→ EXERCISE
Give back, exactly as it appears, the run of lines opening with the one containing "What position from" and closing with the one containing "Where is the center of the green hexagon?". Nothing outside that run should appear.

→ THE RECORDS
------------------------------------
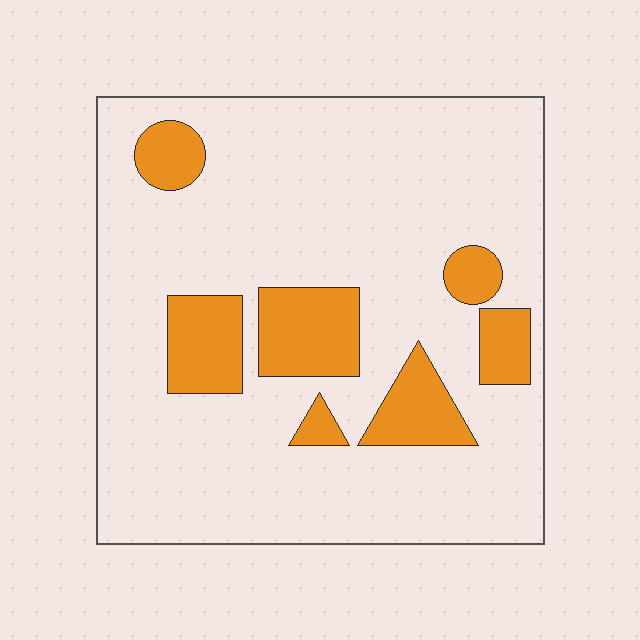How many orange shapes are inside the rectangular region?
------------------------------------
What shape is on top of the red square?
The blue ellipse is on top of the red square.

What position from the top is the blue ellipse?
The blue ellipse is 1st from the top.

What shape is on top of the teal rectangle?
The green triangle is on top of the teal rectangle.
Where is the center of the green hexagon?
------------------------------------
→ COMPLETE OUTPUT
What position from the top is the blue ellipse?
The blue ellipse is 1st from the top.

What shape is on top of the teal rectangle?
The green triangle is on top of the teal rectangle.
Where is the center of the green hexagon?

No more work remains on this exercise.